= Direction =
Print the lines from the one that contains "How many yellow diamonds are there?" to the one that contains "Describe the next shape in this pattern.", inclusive, exactly as they appear, and please drop any pictures.
::: Input for this task :::
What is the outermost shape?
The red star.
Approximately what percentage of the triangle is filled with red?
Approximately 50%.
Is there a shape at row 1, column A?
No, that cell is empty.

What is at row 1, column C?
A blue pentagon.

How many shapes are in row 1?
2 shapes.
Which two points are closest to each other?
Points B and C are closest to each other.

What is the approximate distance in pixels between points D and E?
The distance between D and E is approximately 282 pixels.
:::
::: Input for this task :::
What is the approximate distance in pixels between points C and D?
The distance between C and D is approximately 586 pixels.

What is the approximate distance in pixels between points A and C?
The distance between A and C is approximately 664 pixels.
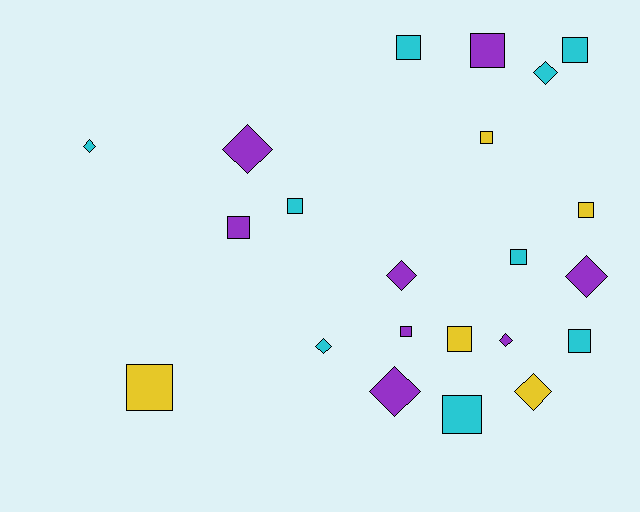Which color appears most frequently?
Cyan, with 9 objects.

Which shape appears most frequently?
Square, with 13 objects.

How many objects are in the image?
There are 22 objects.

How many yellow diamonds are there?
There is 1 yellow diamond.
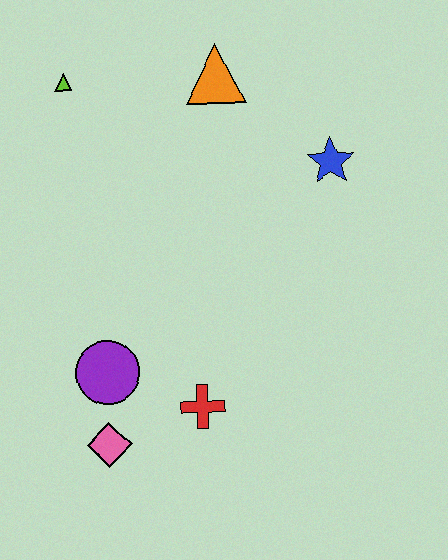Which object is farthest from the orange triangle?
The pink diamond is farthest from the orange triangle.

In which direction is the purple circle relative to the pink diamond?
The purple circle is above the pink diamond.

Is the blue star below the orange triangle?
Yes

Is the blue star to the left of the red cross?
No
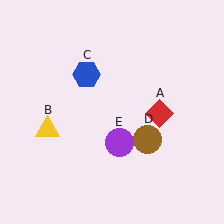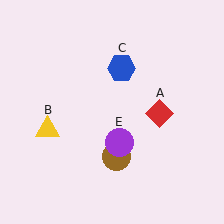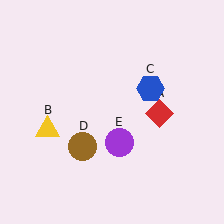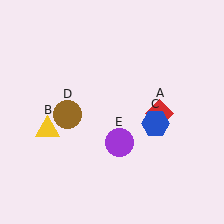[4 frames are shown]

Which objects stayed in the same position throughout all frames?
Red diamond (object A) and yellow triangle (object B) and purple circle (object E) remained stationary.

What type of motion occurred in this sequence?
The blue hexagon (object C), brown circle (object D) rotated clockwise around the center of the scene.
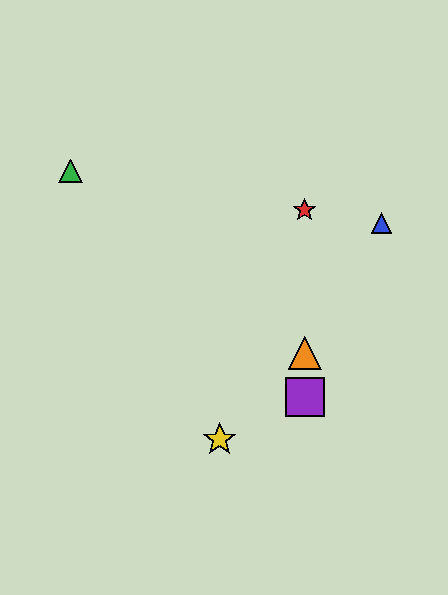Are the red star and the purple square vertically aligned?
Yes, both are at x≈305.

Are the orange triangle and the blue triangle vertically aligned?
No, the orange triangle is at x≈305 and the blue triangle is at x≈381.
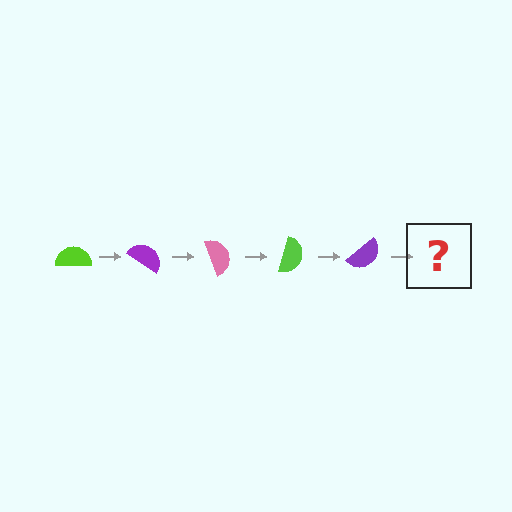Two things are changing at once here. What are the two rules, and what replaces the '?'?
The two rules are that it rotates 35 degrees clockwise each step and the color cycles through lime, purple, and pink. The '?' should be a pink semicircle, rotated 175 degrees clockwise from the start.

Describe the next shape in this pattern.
:::
::: Input for this task :::
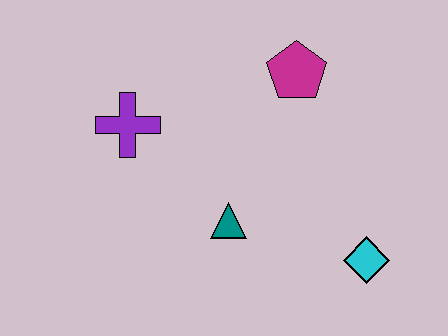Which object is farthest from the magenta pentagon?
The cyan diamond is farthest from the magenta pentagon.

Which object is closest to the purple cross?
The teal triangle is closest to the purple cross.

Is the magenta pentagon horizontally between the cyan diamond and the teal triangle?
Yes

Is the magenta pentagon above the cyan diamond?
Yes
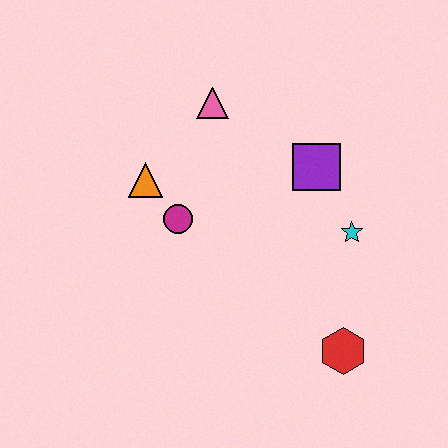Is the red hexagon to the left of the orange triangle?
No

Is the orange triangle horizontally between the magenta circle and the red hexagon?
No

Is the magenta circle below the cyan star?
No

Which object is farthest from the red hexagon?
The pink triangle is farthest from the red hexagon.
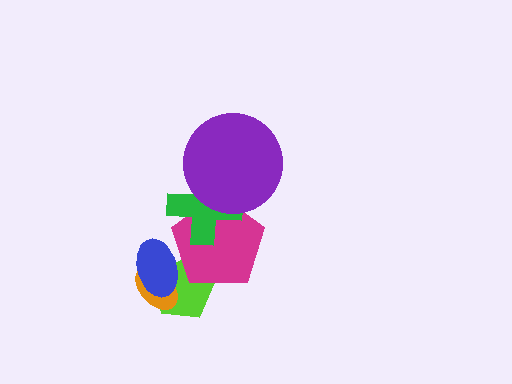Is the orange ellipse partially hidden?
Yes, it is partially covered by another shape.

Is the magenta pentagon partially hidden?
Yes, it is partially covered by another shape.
:::
= Answer for the task =
How many yellow diamonds are there?
There is 1 yellow diamond.
Which object is farthest from the orange triangle?
The pink diamond is farthest from the orange triangle.

In which direction is the purple circle relative to the pink diamond?
The purple circle is above the pink diamond.

Is the blue star below the orange triangle?
Yes

Is the blue star to the left of the red cross?
No
[4 frames are shown]

Which objects stayed in the same position throughout all frames?
Red diamond (object A) and yellow triangle (object B) and purple circle (object E) remained stationary.

What type of motion occurred in this sequence?
The blue hexagon (object C), brown circle (object D) rotated clockwise around the center of the scene.
Are the red star and the purple square vertically aligned?
Yes, both are at x≈305.

Are the orange triangle and the blue triangle vertically aligned?
No, the orange triangle is at x≈305 and the blue triangle is at x≈381.
Two things are changing at once here. What are the two rules, and what replaces the '?'?
The two rules are that it rotates 35 degrees clockwise each step and the color cycles through lime, purple, and pink. The '?' should be a pink semicircle, rotated 175 degrees clockwise from the start.

Describe the next shape in this pattern.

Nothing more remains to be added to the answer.